# [YOUR GOAL]
Reproduce the listing below exactly, minus its pictures.

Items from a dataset
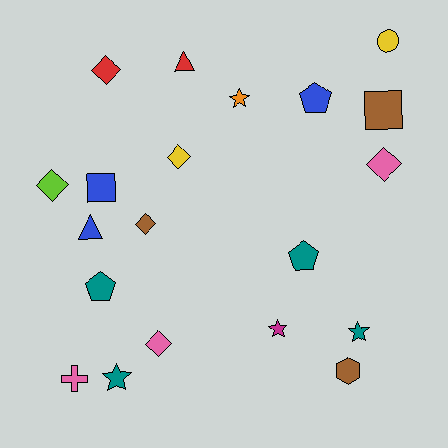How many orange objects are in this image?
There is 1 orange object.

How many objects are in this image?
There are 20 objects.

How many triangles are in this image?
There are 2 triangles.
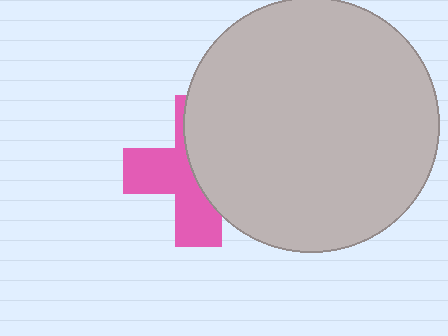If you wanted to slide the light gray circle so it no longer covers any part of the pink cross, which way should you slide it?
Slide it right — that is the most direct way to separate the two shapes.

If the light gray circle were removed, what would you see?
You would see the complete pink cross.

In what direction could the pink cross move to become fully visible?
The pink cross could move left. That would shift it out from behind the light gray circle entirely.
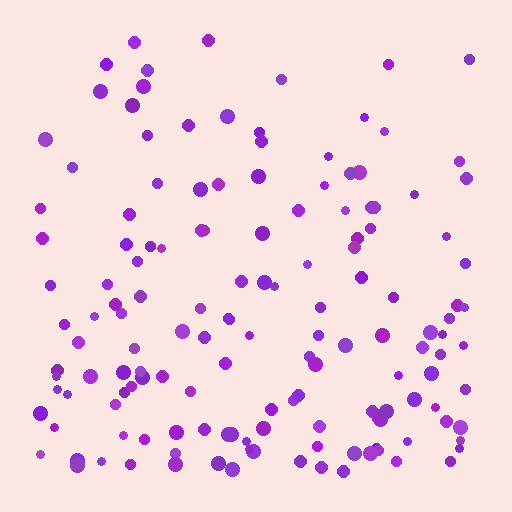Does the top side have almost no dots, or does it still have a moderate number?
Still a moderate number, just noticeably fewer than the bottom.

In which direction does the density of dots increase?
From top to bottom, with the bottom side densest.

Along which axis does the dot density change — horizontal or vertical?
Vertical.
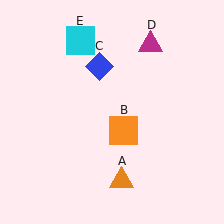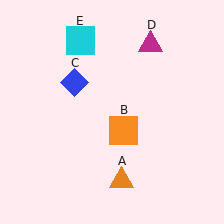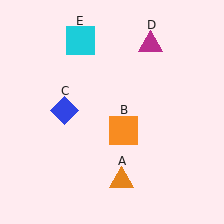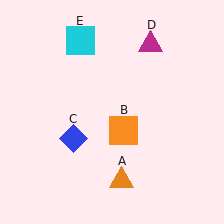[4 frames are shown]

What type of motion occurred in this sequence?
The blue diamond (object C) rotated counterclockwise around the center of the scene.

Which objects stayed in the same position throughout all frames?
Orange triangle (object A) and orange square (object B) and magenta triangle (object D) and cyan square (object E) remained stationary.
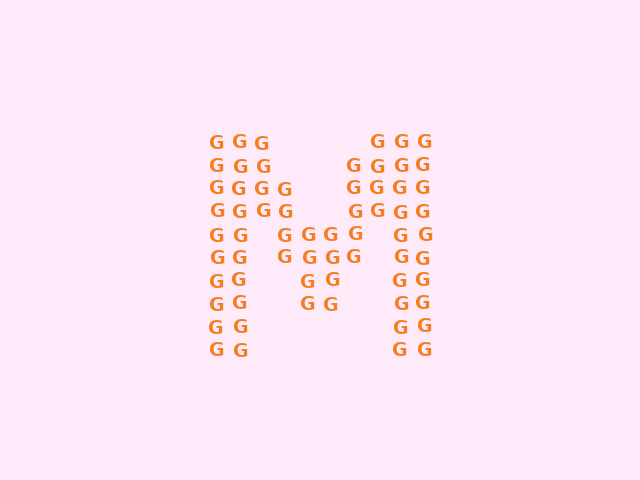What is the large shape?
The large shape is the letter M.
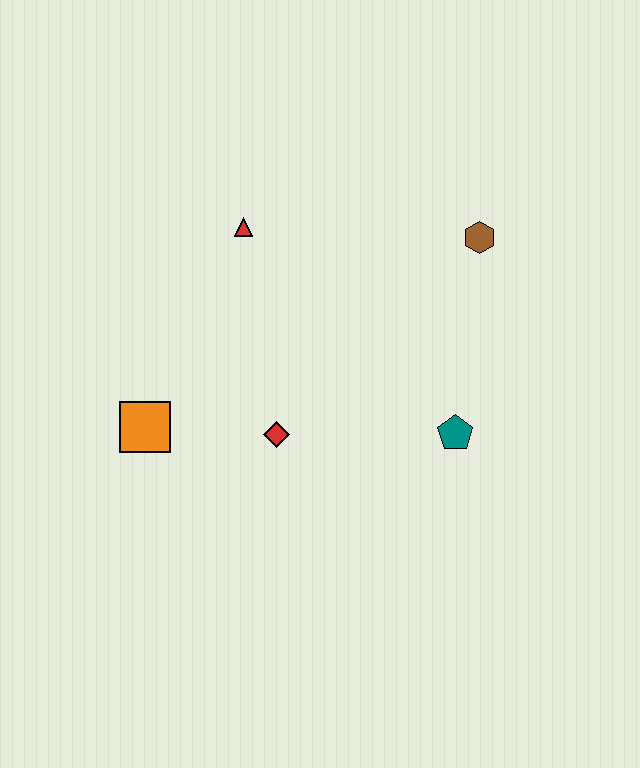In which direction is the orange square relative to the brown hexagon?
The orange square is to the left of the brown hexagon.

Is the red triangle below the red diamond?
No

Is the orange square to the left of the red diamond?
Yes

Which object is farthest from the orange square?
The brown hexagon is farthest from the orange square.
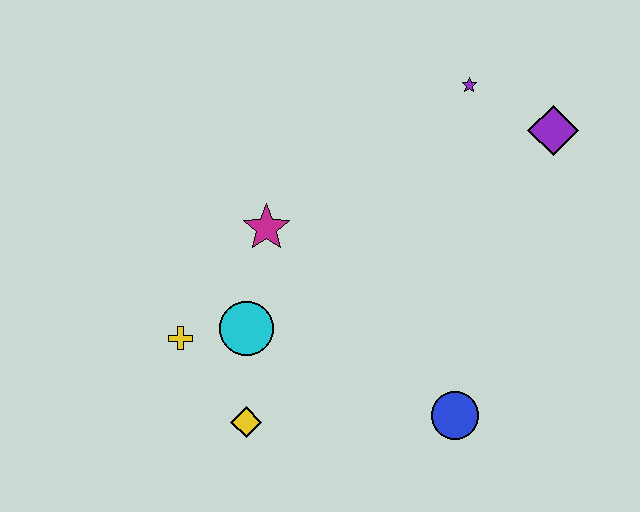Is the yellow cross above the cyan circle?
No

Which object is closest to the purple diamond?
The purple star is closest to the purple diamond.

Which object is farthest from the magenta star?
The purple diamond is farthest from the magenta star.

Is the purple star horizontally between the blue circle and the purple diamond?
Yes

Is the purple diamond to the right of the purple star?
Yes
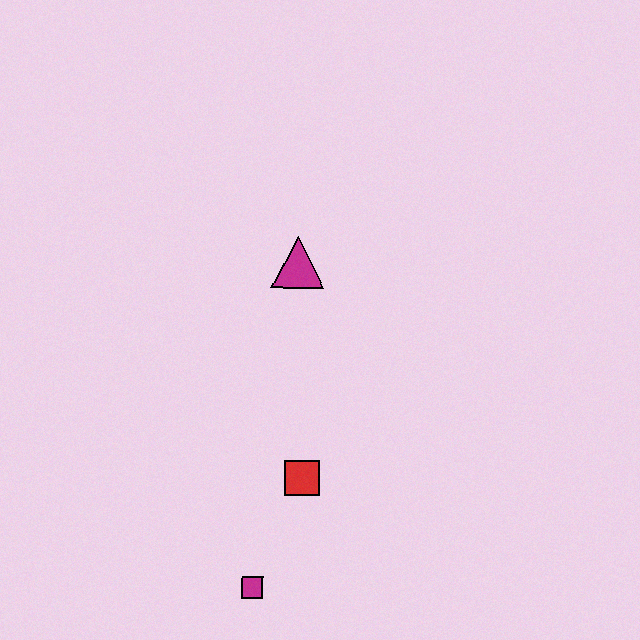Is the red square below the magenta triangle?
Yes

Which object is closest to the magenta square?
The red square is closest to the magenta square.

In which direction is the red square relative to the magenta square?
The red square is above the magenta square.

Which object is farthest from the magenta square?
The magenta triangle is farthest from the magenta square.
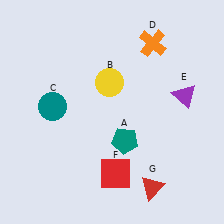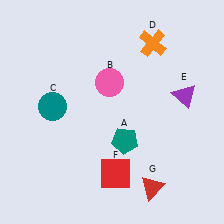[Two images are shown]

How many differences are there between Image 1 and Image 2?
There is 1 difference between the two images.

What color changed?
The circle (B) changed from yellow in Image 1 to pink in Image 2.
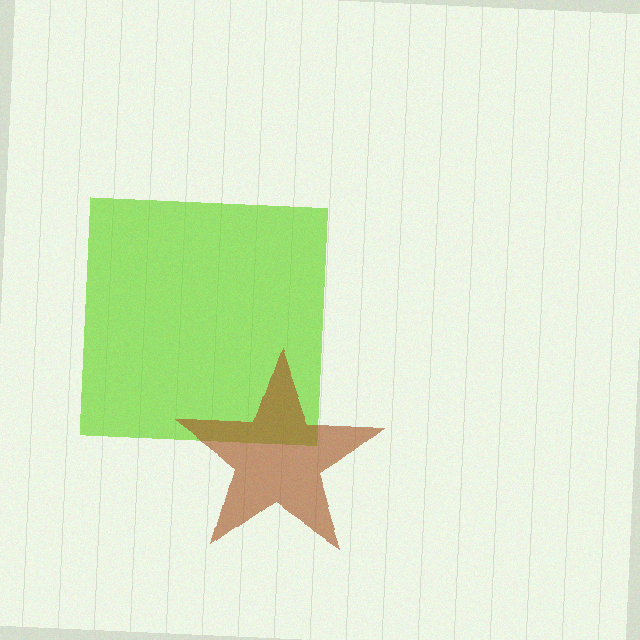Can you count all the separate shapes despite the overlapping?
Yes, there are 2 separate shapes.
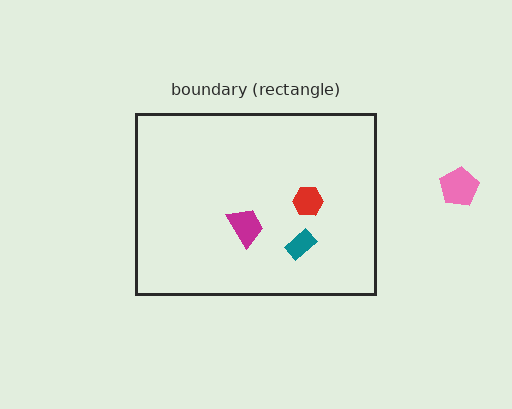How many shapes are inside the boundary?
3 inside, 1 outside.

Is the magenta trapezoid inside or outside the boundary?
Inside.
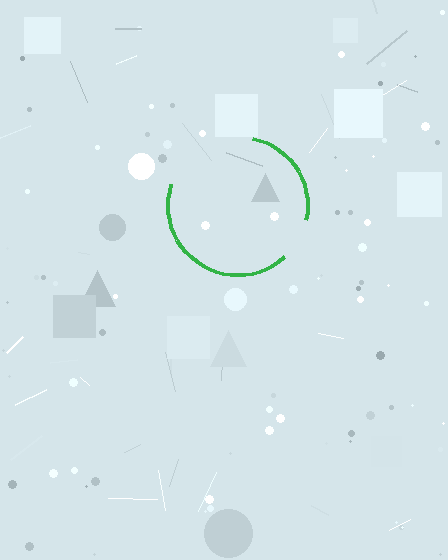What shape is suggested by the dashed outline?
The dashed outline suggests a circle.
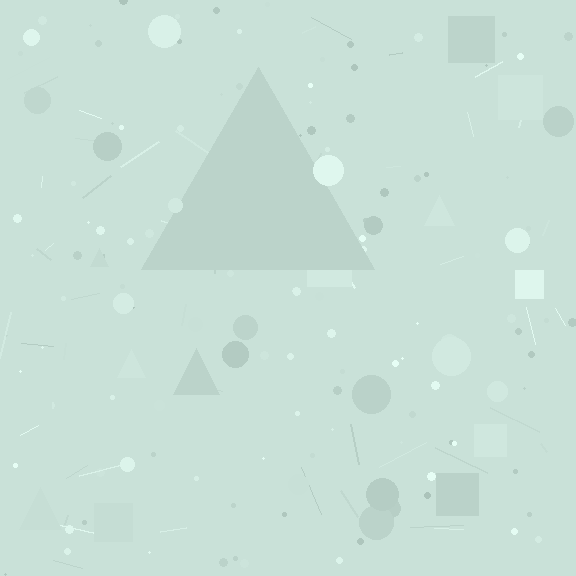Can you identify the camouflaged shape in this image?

# [ANSWER IN FULL]
How many orange objects are in this image?
There is 1 orange object.

How many objects are in this image?
There are 20 objects.

How many triangles are in this image?
There are 2 triangles.
If you wanted to slide the light gray circle so it no longer covers any part of the pink cross, which way should you slide it?
Slide it right — that is the most direct way to separate the two shapes.

If the light gray circle were removed, what would you see?
You would see the complete pink cross.

In what direction could the pink cross move to become fully visible?
The pink cross could move left. That would shift it out from behind the light gray circle entirely.
Does the top side have almost no dots, or does it still have a moderate number?
Still a moderate number, just noticeably fewer than the bottom.

In which direction does the density of dots increase?
From top to bottom, with the bottom side densest.

Along which axis does the dot density change — horizontal or vertical?
Vertical.
[4 frames are shown]

What type of motion occurred in this sequence?
The blue diamond (object C) rotated counterclockwise around the center of the scene.

Which objects stayed in the same position throughout all frames?
Orange triangle (object A) and orange square (object B) and magenta triangle (object D) and cyan square (object E) remained stationary.
What is the large shape?
The large shape is the letter M.
In which direction is the orange square relative to the brown hexagon?
The orange square is to the left of the brown hexagon.

Is the red triangle below the red diamond?
No

Is the orange square to the left of the red diamond?
Yes

Which object is farthest from the orange square?
The brown hexagon is farthest from the orange square.
Is the yellow cross above the cyan circle?
No

Which object is closest to the purple diamond?
The purple star is closest to the purple diamond.

Which object is farthest from the magenta star?
The purple diamond is farthest from the magenta star.

Is the purple star horizontally between the blue circle and the purple diamond?
Yes

Is the purple diamond to the right of the purple star?
Yes
Is the red square below the magenta triangle?
Yes

Which object is closest to the magenta square?
The red square is closest to the magenta square.

In which direction is the red square relative to the magenta square?
The red square is above the magenta square.

Which object is farthest from the magenta square?
The magenta triangle is farthest from the magenta square.
[Two images are shown]

How many differences are there between Image 1 and Image 2?
There is 1 difference between the two images.

What color changed?
The circle (B) changed from yellow in Image 1 to pink in Image 2.
Can you count all the separate shapes despite the overlapping?
Yes, there are 2 separate shapes.
How many shapes are inside the boundary?
3 inside, 1 outside.

Is the magenta trapezoid inside or outside the boundary?
Inside.
What shape is suggested by the dashed outline?
The dashed outline suggests a circle.
Can you identify the camouflaged shape in this image?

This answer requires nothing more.